What is expected →
Leave out the pictures and restate the rest of the data exactly.

Data for this task →
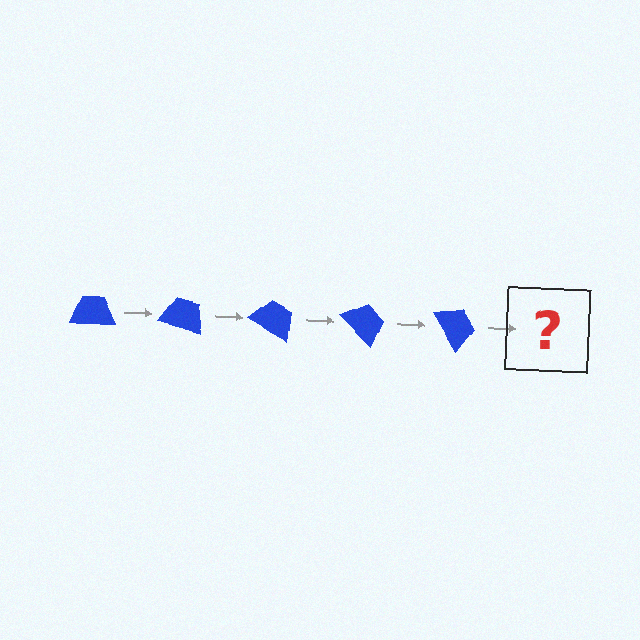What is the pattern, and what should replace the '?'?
The pattern is that the trapezoid rotates 15 degrees clockwise each step. The '?' should be a blue trapezoid rotated 75 degrees clockwise.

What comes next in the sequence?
The next element should be a blue trapezoid rotated 75 degrees clockwise.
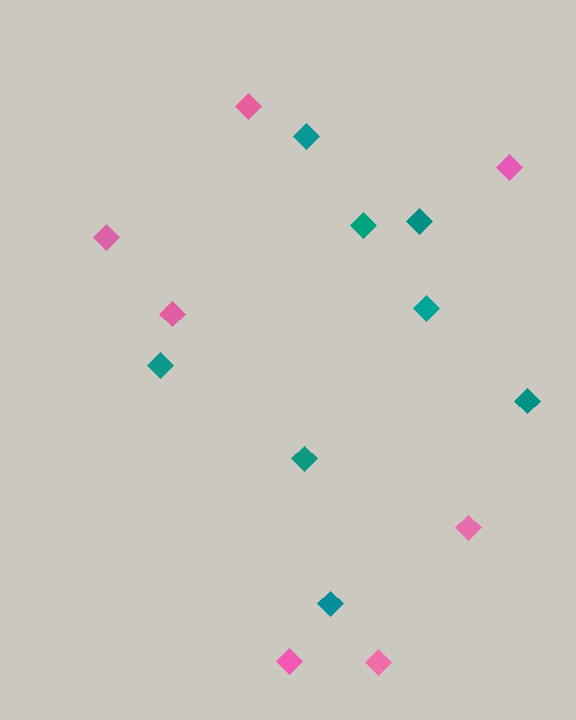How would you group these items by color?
There are 2 groups: one group of pink diamonds (7) and one group of teal diamonds (8).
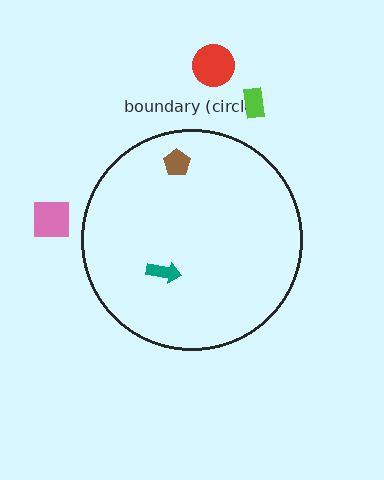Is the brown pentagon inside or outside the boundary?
Inside.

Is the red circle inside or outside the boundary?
Outside.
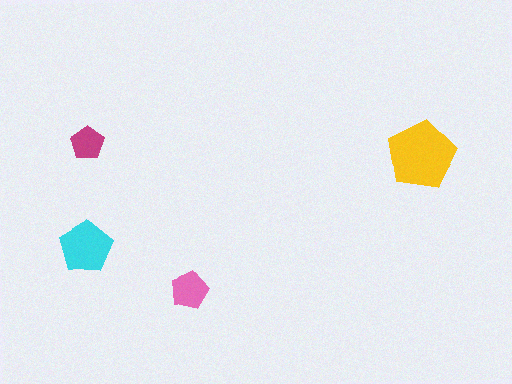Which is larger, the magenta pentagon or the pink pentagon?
The pink one.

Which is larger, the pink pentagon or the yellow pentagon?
The yellow one.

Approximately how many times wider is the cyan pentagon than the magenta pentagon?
About 1.5 times wider.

Reply to the task →
What is the pattern, and what should replace the '?'?
The pattern is that the trapezoid rotates 15 degrees clockwise each step. The '?' should be a blue trapezoid rotated 75 degrees clockwise.

What comes next in the sequence?
The next element should be a blue trapezoid rotated 75 degrees clockwise.
How would you group these items by color?
There are 2 groups: one group of pink diamonds (7) and one group of teal diamonds (8).
Is the brown pentagon inside or outside the boundary?
Inside.

Is the red circle inside or outside the boundary?
Outside.
Which is larger, the magenta pentagon or the pink pentagon?
The pink one.

Which is larger, the pink pentagon or the yellow pentagon?
The yellow one.

Approximately how many times wider is the cyan pentagon than the magenta pentagon?
About 1.5 times wider.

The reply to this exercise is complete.